◆ GIVEN TASK ◆
Copy out, exactly and without additions, the lines from the one that contains "What is the approximate distance in pixels between points A" to the one that contains "What is the approximate distance in pixels between points E", both ends included.

Rows from a dataset:

________________

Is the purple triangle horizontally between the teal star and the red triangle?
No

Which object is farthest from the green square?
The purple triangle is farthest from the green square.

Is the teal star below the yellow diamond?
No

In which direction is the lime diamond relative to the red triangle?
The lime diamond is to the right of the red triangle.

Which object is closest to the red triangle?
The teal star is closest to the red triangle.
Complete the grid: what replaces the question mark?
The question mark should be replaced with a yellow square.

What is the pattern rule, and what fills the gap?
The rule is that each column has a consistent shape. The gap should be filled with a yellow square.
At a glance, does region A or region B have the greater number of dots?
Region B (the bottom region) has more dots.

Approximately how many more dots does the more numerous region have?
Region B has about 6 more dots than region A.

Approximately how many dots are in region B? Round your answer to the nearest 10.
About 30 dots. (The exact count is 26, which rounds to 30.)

________________

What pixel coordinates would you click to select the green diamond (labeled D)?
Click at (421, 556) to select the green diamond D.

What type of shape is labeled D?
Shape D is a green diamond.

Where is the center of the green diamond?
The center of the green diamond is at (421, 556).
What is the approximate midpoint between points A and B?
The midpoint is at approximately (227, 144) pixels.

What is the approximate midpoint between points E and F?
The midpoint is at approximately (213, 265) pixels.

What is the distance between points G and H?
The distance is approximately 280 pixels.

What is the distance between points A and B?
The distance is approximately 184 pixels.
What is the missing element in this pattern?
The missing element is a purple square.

________________

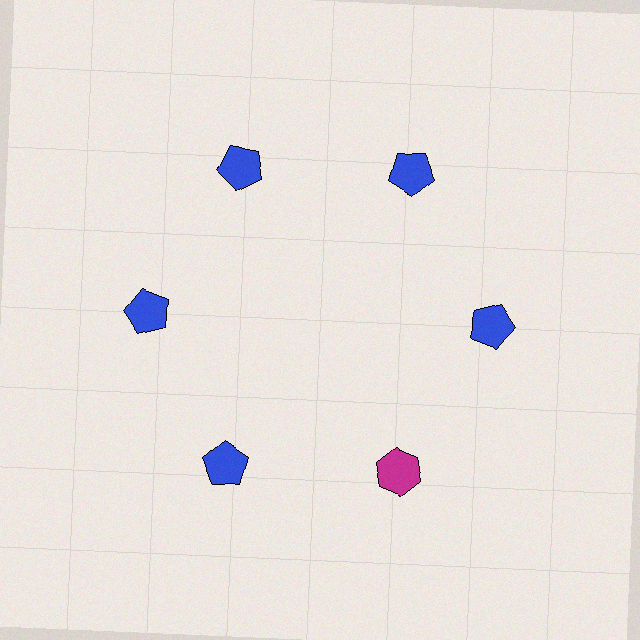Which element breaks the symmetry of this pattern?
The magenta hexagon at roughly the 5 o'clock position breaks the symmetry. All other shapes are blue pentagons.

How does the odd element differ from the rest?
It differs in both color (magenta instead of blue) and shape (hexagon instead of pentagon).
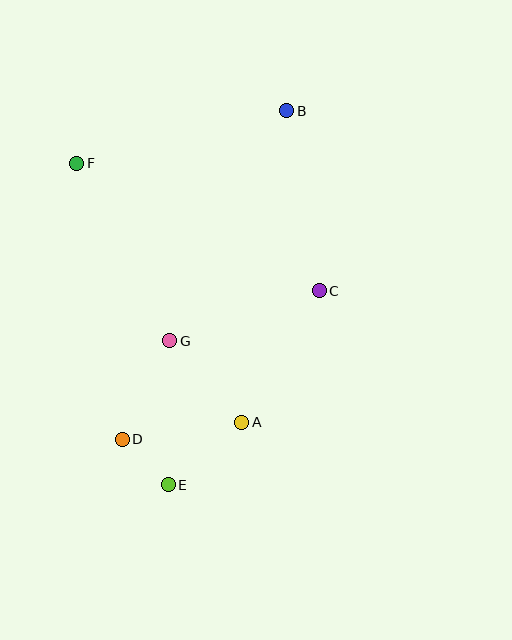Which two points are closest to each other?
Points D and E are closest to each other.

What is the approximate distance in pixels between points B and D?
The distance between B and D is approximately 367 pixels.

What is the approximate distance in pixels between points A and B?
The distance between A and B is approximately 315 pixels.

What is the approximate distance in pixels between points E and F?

________________

◆ FULL SOLUTION ◆
What is the approximate distance in pixels between points A and B?
The distance between A and B is approximately 315 pixels.

What is the approximate distance in pixels between points E and F?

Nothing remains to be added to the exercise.